**Description of the task:** Copy the lines from the start of the records below through the line containing "[Two images are shown]", both included, and leave out the pictures.
### Provided entries ###
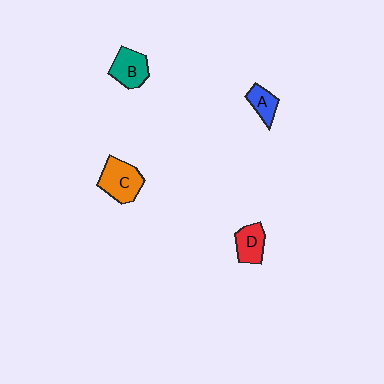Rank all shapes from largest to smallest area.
From largest to smallest: C (orange), B (teal), D (red), A (blue).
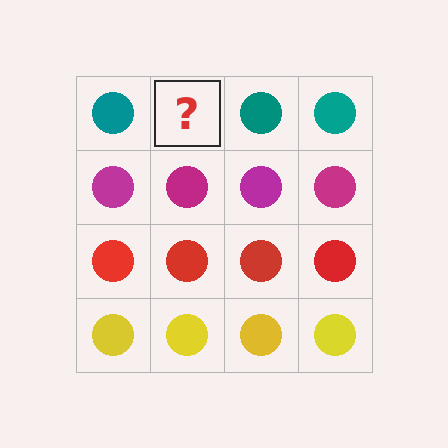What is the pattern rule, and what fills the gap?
The rule is that each row has a consistent color. The gap should be filled with a teal circle.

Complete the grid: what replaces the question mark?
The question mark should be replaced with a teal circle.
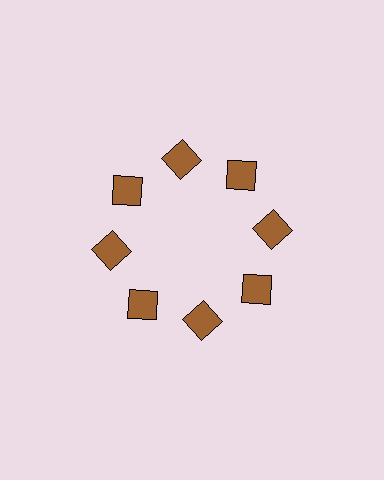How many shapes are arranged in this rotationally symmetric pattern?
There are 8 shapes, arranged in 8 groups of 1.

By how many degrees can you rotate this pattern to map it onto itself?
The pattern maps onto itself every 45 degrees of rotation.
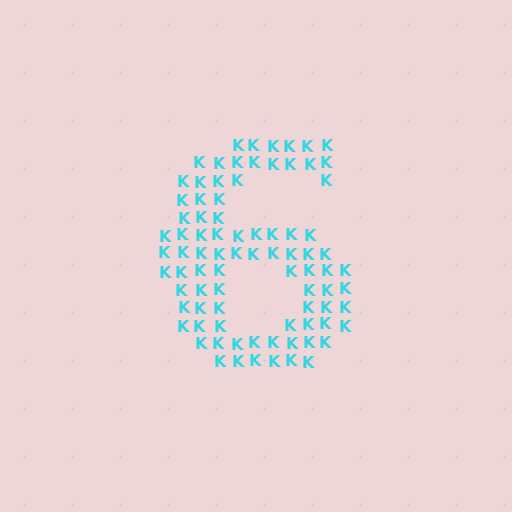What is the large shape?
The large shape is the digit 6.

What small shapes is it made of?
It is made of small letter K's.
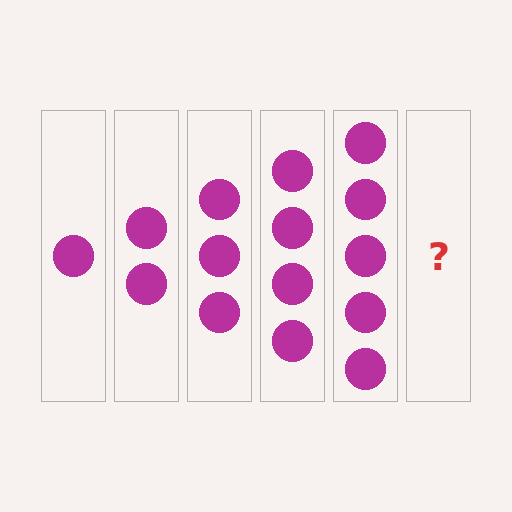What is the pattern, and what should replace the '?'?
The pattern is that each step adds one more circle. The '?' should be 6 circles.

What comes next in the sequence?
The next element should be 6 circles.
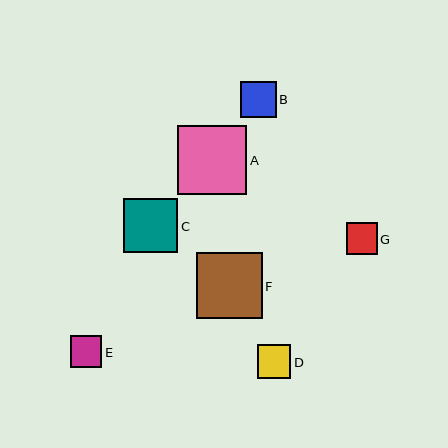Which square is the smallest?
Square G is the smallest with a size of approximately 31 pixels.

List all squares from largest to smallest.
From largest to smallest: A, F, C, B, D, E, G.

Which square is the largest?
Square A is the largest with a size of approximately 69 pixels.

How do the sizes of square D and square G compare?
Square D and square G are approximately the same size.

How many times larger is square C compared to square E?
Square C is approximately 1.7 times the size of square E.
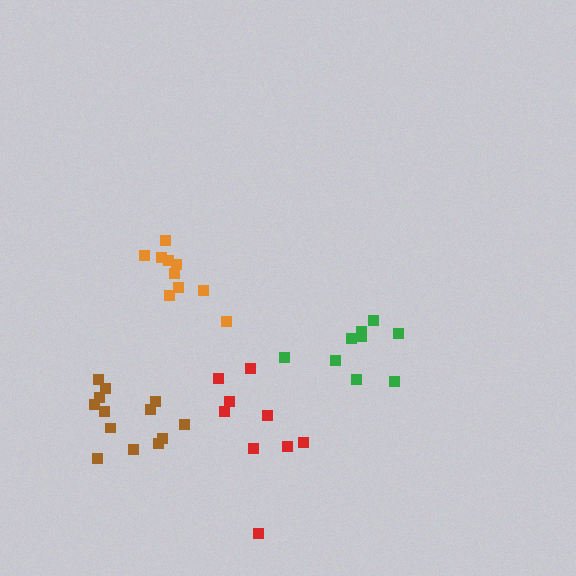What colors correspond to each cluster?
The clusters are colored: orange, green, brown, red.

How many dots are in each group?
Group 1: 10 dots, Group 2: 9 dots, Group 3: 13 dots, Group 4: 9 dots (41 total).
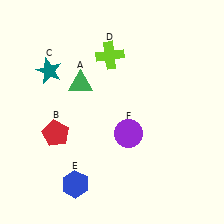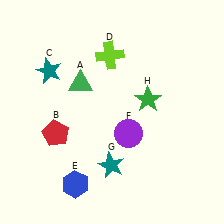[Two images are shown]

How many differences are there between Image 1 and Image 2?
There are 2 differences between the two images.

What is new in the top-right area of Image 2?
A green star (H) was added in the top-right area of Image 2.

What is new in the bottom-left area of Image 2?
A teal star (G) was added in the bottom-left area of Image 2.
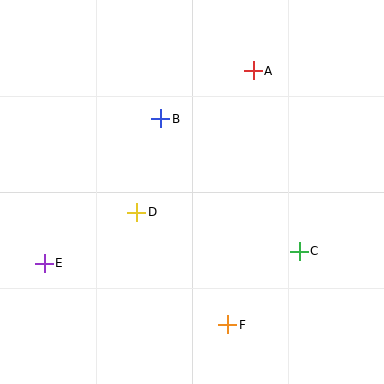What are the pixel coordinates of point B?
Point B is at (161, 119).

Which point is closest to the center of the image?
Point D at (137, 212) is closest to the center.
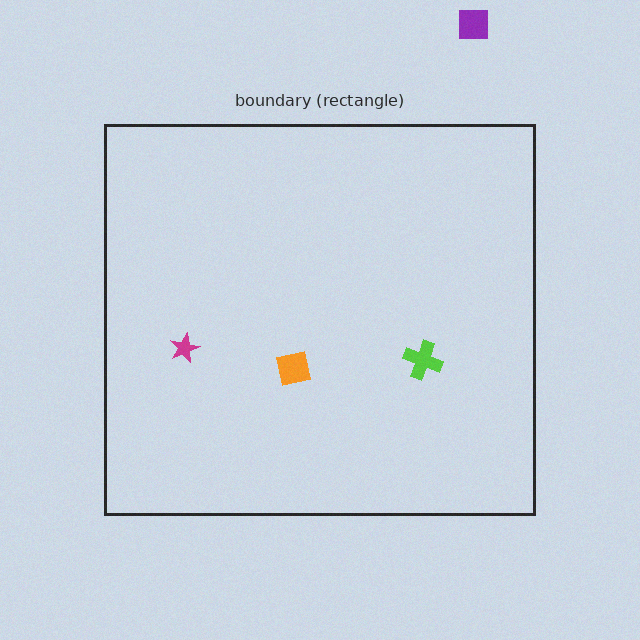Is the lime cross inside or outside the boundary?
Inside.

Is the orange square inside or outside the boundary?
Inside.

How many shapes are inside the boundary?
3 inside, 1 outside.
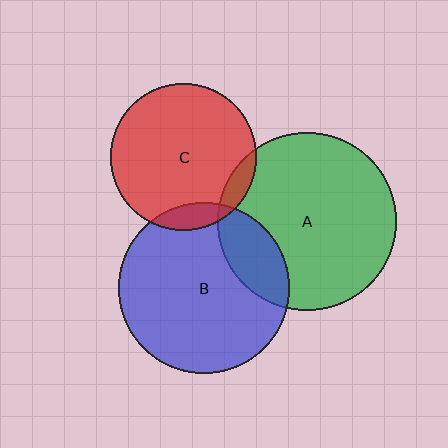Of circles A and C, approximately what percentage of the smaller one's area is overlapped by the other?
Approximately 10%.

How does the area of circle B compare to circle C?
Approximately 1.4 times.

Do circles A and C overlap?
Yes.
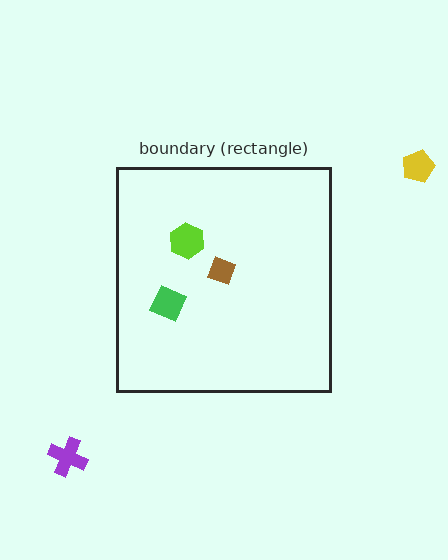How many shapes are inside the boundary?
3 inside, 2 outside.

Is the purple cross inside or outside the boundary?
Outside.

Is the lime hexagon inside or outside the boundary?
Inside.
###
**Solved problem:**
Rank all shapes from largest to smallest area.
From largest to smallest: C (orange), B (teal), D (red), A (blue).
What is the pattern rule, and what fills the gap?
The rule is that each row has a consistent color. The gap should be filled with a teal circle.

Complete the grid: what replaces the question mark?
The question mark should be replaced with a teal circle.
How many shapes are arranged in this rotationally symmetric pattern?
There are 8 shapes, arranged in 8 groups of 1.

By how many degrees can you rotate this pattern to map it onto itself?
The pattern maps onto itself every 45 degrees of rotation.
What is the large shape?
The large shape is the digit 6.

What small shapes is it made of?
It is made of small letter K's.
What is the pattern, and what should replace the '?'?
The pattern is that each step adds one more circle. The '?' should be 6 circles.

What comes next in the sequence?
The next element should be 6 circles.
Which square is the smallest?
Square G is the smallest with a size of approximately 31 pixels.

List all squares from largest to smallest.
From largest to smallest: A, F, C, B, D, E, G.

Which square is the largest?
Square A is the largest with a size of approximately 69 pixels.

How do the sizes of square D and square G compare?
Square D and square G are approximately the same size.

How many times larger is square C compared to square E?
Square C is approximately 1.7 times the size of square E.
What colors correspond to each cluster?
The clusters are colored: orange, green, brown, red.

How many dots are in each group?
Group 1: 10 dots, Group 2: 9 dots, Group 3: 13 dots, Group 4: 9 dots (41 total).
[Two images are shown]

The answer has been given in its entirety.